Rows from a segmentation dataset
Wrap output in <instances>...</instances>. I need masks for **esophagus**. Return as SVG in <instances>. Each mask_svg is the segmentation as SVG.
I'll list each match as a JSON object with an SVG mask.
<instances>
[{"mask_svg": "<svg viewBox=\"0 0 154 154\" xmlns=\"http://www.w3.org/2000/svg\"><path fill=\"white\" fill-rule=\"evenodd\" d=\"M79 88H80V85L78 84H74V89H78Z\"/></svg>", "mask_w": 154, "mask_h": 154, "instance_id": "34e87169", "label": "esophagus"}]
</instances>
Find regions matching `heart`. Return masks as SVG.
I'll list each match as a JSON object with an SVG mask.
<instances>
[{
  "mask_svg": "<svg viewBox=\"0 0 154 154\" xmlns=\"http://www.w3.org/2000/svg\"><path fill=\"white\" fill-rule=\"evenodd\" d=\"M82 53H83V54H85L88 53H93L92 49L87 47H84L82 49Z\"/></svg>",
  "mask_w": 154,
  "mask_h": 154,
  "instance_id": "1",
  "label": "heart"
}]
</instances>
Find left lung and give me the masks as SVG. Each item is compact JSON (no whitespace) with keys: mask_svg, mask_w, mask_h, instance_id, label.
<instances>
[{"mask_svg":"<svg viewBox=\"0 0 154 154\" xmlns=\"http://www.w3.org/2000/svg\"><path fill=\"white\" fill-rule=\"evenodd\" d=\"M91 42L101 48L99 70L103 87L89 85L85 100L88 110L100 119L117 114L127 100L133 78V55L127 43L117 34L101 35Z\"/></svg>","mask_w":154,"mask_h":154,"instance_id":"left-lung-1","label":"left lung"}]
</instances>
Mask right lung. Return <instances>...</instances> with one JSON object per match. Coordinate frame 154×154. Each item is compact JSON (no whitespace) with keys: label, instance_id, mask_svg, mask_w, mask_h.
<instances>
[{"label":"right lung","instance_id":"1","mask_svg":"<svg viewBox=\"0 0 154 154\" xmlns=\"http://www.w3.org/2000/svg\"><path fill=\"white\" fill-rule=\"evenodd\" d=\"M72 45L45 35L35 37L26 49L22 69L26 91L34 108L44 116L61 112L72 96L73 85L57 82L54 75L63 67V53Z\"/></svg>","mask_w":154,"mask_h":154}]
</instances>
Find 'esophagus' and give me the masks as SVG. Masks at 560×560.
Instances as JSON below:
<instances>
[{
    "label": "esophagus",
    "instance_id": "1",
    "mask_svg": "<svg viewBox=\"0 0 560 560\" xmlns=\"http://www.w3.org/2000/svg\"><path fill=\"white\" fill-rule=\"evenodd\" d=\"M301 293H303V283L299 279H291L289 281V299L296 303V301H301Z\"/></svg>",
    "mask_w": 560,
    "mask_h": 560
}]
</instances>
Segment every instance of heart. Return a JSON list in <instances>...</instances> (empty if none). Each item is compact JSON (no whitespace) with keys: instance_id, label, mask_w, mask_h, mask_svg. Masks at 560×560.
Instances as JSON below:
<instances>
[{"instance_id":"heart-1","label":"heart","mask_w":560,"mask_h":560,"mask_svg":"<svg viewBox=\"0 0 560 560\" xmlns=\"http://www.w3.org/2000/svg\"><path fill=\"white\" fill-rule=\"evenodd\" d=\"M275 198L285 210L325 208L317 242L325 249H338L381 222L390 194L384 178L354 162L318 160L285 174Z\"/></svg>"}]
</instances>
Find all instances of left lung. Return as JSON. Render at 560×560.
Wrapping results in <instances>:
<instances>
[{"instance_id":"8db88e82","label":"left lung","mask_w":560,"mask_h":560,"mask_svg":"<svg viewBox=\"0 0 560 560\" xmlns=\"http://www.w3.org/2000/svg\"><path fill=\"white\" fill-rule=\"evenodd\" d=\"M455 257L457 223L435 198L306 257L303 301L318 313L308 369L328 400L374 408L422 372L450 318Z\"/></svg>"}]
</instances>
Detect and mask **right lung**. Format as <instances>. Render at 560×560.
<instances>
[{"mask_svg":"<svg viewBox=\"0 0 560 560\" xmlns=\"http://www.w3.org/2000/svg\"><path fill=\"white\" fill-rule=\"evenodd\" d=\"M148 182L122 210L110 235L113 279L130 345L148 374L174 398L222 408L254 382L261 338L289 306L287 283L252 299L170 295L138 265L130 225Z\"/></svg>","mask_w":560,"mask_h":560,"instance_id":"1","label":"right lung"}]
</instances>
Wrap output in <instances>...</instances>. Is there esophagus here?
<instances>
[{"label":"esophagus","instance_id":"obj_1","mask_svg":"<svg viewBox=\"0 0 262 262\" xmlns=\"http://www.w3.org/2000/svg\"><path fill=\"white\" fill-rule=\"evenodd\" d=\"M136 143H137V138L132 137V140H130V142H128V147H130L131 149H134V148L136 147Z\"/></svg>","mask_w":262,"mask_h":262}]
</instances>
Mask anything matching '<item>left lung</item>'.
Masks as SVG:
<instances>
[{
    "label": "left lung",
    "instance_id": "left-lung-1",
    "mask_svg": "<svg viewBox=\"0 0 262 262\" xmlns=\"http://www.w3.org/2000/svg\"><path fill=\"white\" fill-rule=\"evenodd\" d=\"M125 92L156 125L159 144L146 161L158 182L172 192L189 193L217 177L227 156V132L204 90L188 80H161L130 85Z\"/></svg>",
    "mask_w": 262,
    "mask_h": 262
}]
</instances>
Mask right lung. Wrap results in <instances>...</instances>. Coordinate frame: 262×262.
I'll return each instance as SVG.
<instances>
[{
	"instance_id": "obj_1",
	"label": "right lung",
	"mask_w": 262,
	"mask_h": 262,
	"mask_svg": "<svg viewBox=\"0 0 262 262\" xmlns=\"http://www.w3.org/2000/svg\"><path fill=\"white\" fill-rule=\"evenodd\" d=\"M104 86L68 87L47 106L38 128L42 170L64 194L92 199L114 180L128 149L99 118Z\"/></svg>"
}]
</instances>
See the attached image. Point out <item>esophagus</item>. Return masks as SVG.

Directions
Reproduce every line of the listing above, unchanged and in the same order.

Output below
Wrap output in <instances>...</instances>. I need masks for **esophagus**. Return as SVG in <instances>. Each mask_svg is the segmentation as SVG.
I'll list each match as a JSON object with an SVG mask.
<instances>
[{"mask_svg": "<svg viewBox=\"0 0 154 154\" xmlns=\"http://www.w3.org/2000/svg\"><path fill=\"white\" fill-rule=\"evenodd\" d=\"M79 88H80V85L78 84H74V89H78Z\"/></svg>", "mask_w": 154, "mask_h": 154, "instance_id": "34e87169", "label": "esophagus"}]
</instances>
Find regions matching `heart`. Return masks as SVG.
I'll list each match as a JSON object with an SVG mask.
<instances>
[{
  "mask_svg": "<svg viewBox=\"0 0 154 154\" xmlns=\"http://www.w3.org/2000/svg\"><path fill=\"white\" fill-rule=\"evenodd\" d=\"M82 53H83V54H85L88 53H93L92 49L87 47H84L82 49Z\"/></svg>",
  "mask_w": 154,
  "mask_h": 154,
  "instance_id": "1",
  "label": "heart"
}]
</instances>
Find left lung and give me the masks as SVG. Each item is compact JSON (no whitespace) with keys: mask_svg, mask_w, mask_h, instance_id, label.
<instances>
[{"mask_svg":"<svg viewBox=\"0 0 154 154\" xmlns=\"http://www.w3.org/2000/svg\"><path fill=\"white\" fill-rule=\"evenodd\" d=\"M91 42L101 48L99 70L103 87L89 85L85 100L88 110L100 119L117 114L127 100L133 78V55L127 43L117 34L101 35Z\"/></svg>","mask_w":154,"mask_h":154,"instance_id":"left-lung-1","label":"left lung"}]
</instances>
Mask right lung. Return <instances>...</instances> with one JSON object per match. Coordinate frame 154×154. Each item is compact JSON (no whitespace) with keys: label, instance_id, mask_svg, mask_w, mask_h.
<instances>
[{"label":"right lung","instance_id":"1","mask_svg":"<svg viewBox=\"0 0 154 154\" xmlns=\"http://www.w3.org/2000/svg\"><path fill=\"white\" fill-rule=\"evenodd\" d=\"M72 45L45 35L35 37L26 49L22 69L26 91L34 108L44 116L61 112L72 96L73 85L57 82L54 75L63 67V53Z\"/></svg>","mask_w":154,"mask_h":154}]
</instances>
Find 'esophagus' and give me the masks as SVG. Masks at 560×560.
Instances as JSON below:
<instances>
[{
    "label": "esophagus",
    "instance_id": "1",
    "mask_svg": "<svg viewBox=\"0 0 560 560\" xmlns=\"http://www.w3.org/2000/svg\"><path fill=\"white\" fill-rule=\"evenodd\" d=\"M301 293H303V283L299 279H291L289 281V299L296 303V301H301Z\"/></svg>",
    "mask_w": 560,
    "mask_h": 560
}]
</instances>
Segment every instance of heart. Return a JSON list in <instances>...</instances> (empty if none). Each item is compact JSON (no whitespace) with keys: instance_id, label, mask_w, mask_h, mask_svg. Masks at 560×560.
Instances as JSON below:
<instances>
[{"instance_id":"heart-1","label":"heart","mask_w":560,"mask_h":560,"mask_svg":"<svg viewBox=\"0 0 560 560\" xmlns=\"http://www.w3.org/2000/svg\"><path fill=\"white\" fill-rule=\"evenodd\" d=\"M275 198L285 210L325 208L317 242L325 249H338L381 222L390 194L384 178L354 162L318 160L285 174Z\"/></svg>"}]
</instances>
Find all instances of left lung. Return as JSON. Render at 560×560.
Wrapping results in <instances>:
<instances>
[{"instance_id":"8db88e82","label":"left lung","mask_w":560,"mask_h":560,"mask_svg":"<svg viewBox=\"0 0 560 560\" xmlns=\"http://www.w3.org/2000/svg\"><path fill=\"white\" fill-rule=\"evenodd\" d=\"M455 257L457 223L435 198L306 257L303 301L318 313L308 369L328 400L374 408L422 372L450 318Z\"/></svg>"}]
</instances>
Detect and mask **right lung**. Format as <instances>. Render at 560×560.
<instances>
[{"mask_svg":"<svg viewBox=\"0 0 560 560\" xmlns=\"http://www.w3.org/2000/svg\"><path fill=\"white\" fill-rule=\"evenodd\" d=\"M148 182L122 210L110 235L113 279L130 345L148 374L174 398L222 408L254 382L261 338L289 306L287 283L252 299L170 295L138 265L130 225Z\"/></svg>","mask_w":560,"mask_h":560,"instance_id":"1","label":"right lung"}]
</instances>
Wrap output in <instances>...</instances>. Is there esophagus here?
<instances>
[{"label":"esophagus","instance_id":"obj_1","mask_svg":"<svg viewBox=\"0 0 262 262\" xmlns=\"http://www.w3.org/2000/svg\"><path fill=\"white\" fill-rule=\"evenodd\" d=\"M136 143H137V138L132 137V140H130V142H128V147H130L131 149H134V148L136 147Z\"/></svg>","mask_w":262,"mask_h":262}]
</instances>
Mask anything matching '<item>left lung</item>'.
Masks as SVG:
<instances>
[{
    "label": "left lung",
    "instance_id": "left-lung-1",
    "mask_svg": "<svg viewBox=\"0 0 262 262\" xmlns=\"http://www.w3.org/2000/svg\"><path fill=\"white\" fill-rule=\"evenodd\" d=\"M125 92L156 125L159 144L146 161L158 182L172 192L189 193L217 177L227 156V132L204 90L188 80H161L130 85Z\"/></svg>",
    "mask_w": 262,
    "mask_h": 262
}]
</instances>
Mask right lung. Wrap results in <instances>...</instances>. Coordinate frame: 262×262.
I'll return each instance as SVG.
<instances>
[{
	"instance_id": "obj_1",
	"label": "right lung",
	"mask_w": 262,
	"mask_h": 262,
	"mask_svg": "<svg viewBox=\"0 0 262 262\" xmlns=\"http://www.w3.org/2000/svg\"><path fill=\"white\" fill-rule=\"evenodd\" d=\"M104 86L68 87L47 106L38 128L42 170L64 194L92 199L114 180L128 149L99 118Z\"/></svg>"
}]
</instances>
See the attached image. Point out <item>esophagus</item>. Return masks as SVG.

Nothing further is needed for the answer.